**EXERCISE AIM**
Give back, exactly as it appears, the run of lines opening with the one containing "Is the temperature above or below 30°C?" and closing with the one containing "What temperature does the thermometer show?". Nothing outside that run should appear.

**PROVIDED DATA**
_ _ _

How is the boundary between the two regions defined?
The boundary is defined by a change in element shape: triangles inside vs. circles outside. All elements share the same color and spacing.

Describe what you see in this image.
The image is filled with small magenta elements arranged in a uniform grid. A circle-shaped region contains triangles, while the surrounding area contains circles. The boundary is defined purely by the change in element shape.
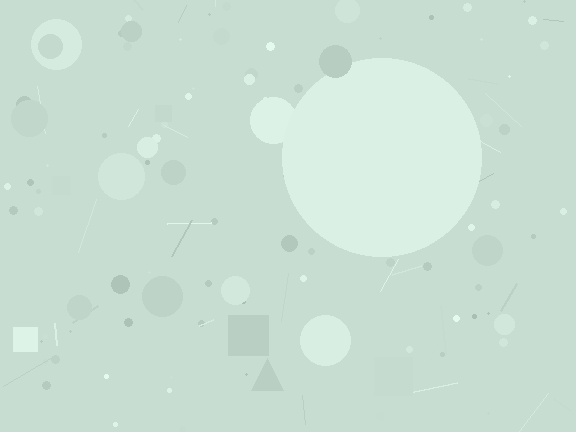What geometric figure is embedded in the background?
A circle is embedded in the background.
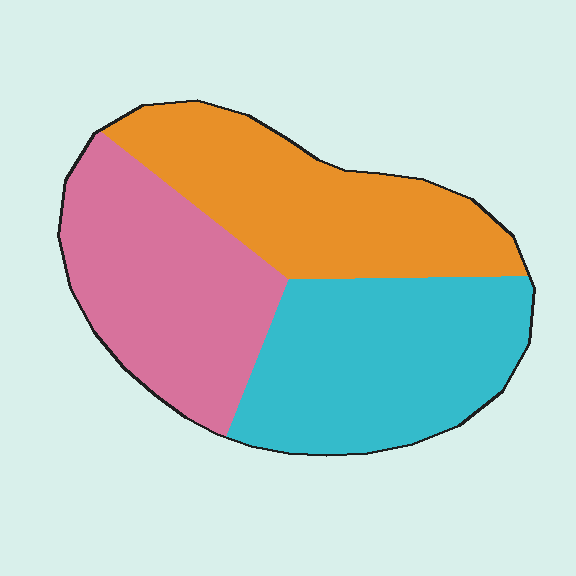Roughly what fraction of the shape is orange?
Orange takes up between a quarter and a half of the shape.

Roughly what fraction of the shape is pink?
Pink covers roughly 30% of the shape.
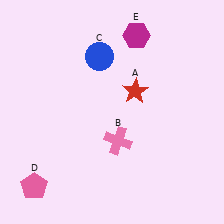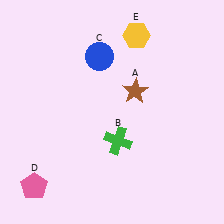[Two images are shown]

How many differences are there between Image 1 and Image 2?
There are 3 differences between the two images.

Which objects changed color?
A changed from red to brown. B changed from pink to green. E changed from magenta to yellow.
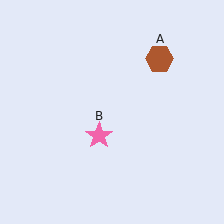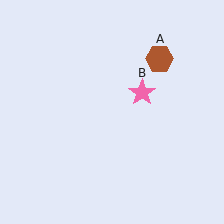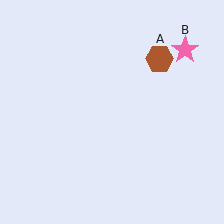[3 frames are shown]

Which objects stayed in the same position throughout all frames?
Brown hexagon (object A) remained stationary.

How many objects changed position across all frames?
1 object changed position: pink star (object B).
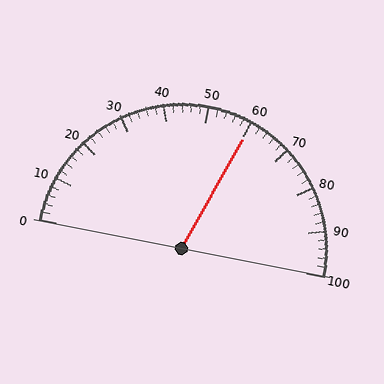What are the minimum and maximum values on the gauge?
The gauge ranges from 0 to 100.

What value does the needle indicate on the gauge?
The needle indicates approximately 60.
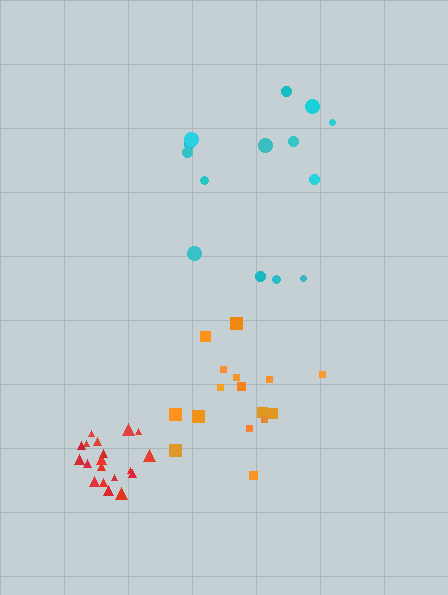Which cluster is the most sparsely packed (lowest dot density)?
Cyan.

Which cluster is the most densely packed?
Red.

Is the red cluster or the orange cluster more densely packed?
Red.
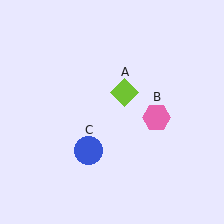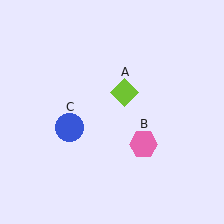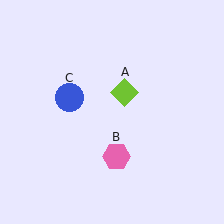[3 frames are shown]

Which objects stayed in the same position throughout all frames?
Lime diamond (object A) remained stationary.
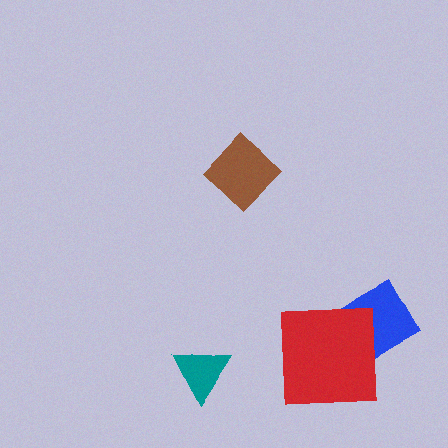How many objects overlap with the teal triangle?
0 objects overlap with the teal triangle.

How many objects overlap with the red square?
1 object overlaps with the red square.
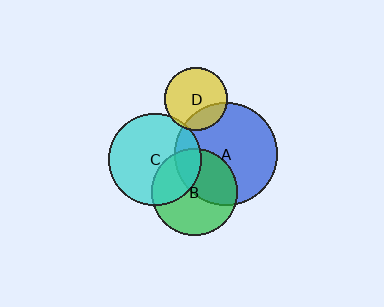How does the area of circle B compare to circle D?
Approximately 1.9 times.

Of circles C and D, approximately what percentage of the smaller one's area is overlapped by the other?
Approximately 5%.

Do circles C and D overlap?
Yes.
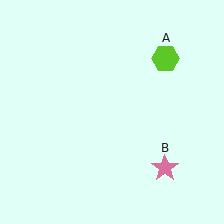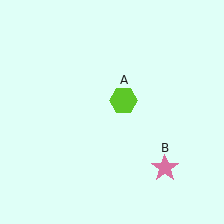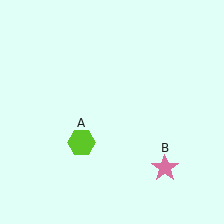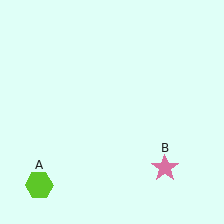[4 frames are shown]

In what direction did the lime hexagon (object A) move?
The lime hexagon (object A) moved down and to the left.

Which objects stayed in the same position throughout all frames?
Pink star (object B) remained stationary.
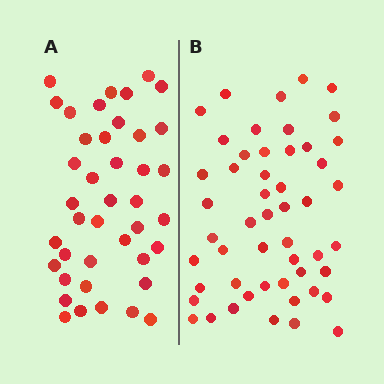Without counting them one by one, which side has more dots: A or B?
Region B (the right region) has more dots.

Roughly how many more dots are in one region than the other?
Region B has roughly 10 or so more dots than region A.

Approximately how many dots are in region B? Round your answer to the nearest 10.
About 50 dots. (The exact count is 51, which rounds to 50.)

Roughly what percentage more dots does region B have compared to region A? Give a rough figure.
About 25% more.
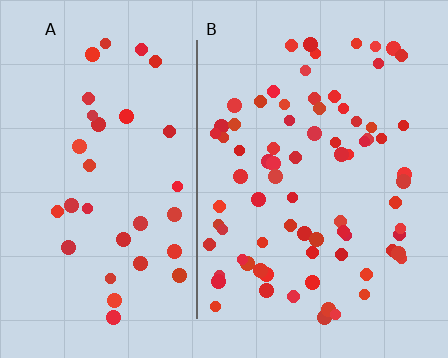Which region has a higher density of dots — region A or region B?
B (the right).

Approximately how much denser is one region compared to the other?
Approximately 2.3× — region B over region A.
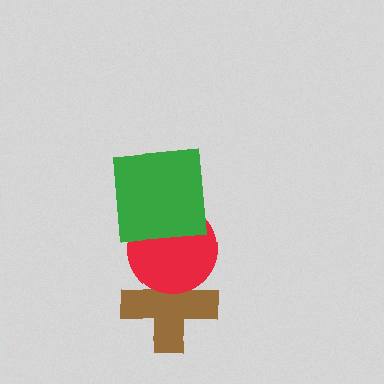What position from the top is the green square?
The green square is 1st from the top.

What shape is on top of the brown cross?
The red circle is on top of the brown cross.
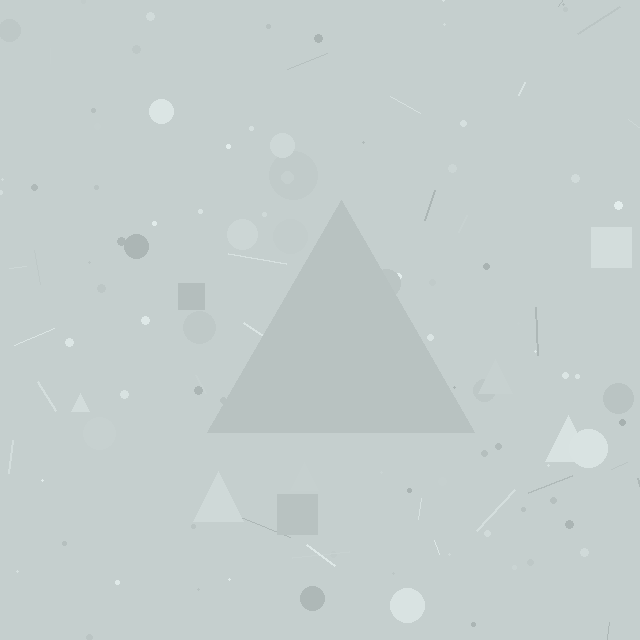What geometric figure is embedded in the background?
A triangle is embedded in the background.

_ _ _

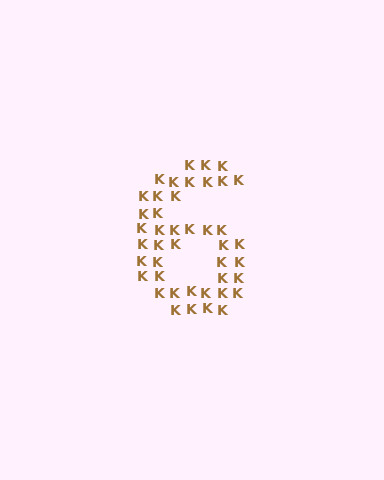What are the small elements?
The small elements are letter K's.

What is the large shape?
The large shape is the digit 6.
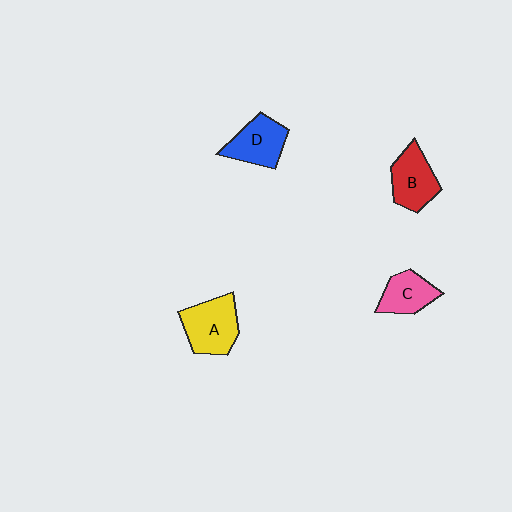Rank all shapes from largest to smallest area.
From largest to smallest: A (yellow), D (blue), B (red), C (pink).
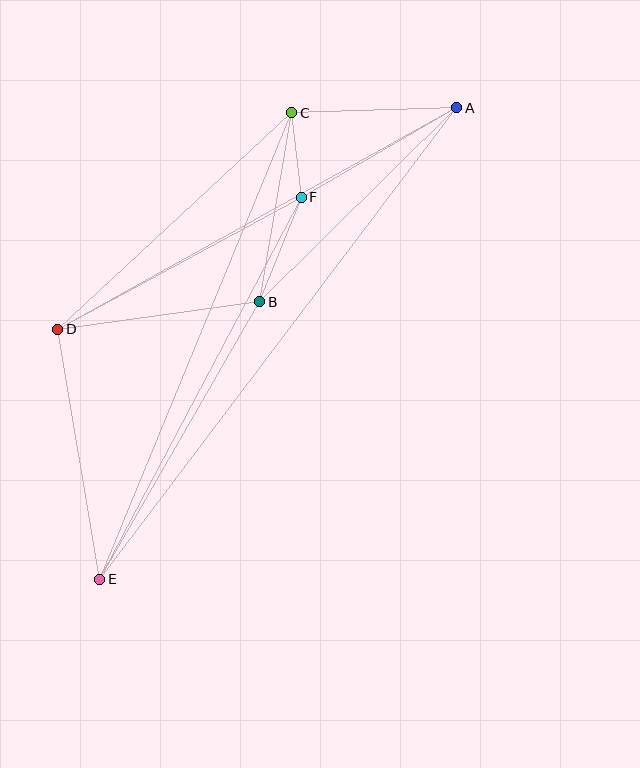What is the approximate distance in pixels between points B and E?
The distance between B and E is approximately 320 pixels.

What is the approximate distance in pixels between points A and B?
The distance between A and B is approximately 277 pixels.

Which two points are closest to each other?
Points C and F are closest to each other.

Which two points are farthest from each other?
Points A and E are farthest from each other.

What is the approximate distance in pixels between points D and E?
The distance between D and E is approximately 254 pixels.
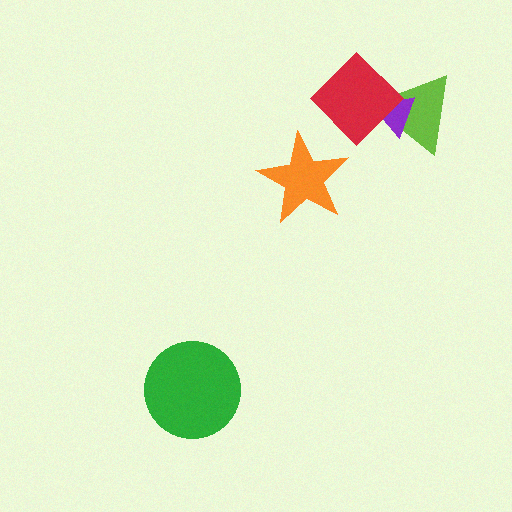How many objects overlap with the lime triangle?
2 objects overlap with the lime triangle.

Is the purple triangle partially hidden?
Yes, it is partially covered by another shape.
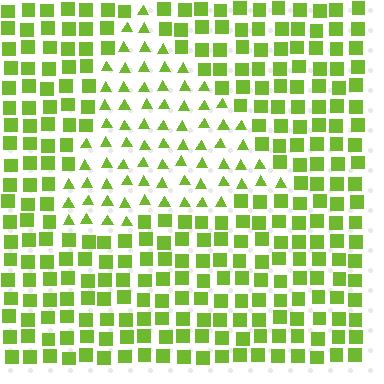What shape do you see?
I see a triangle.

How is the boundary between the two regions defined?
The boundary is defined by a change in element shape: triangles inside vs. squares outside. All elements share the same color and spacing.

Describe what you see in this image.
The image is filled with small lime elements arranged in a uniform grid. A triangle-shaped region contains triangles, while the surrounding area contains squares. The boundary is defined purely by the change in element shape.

_ _ _

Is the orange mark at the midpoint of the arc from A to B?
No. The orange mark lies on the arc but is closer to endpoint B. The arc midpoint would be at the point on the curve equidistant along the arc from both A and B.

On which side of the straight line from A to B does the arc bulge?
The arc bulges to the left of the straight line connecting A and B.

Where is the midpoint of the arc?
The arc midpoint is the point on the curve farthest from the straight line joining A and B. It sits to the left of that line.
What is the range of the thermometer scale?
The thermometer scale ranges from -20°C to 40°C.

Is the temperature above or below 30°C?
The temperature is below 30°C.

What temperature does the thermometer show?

_ _ _

**REPLY**
Is the temperature above or below 30°C?
The temperature is below 30°C.

What temperature does the thermometer show?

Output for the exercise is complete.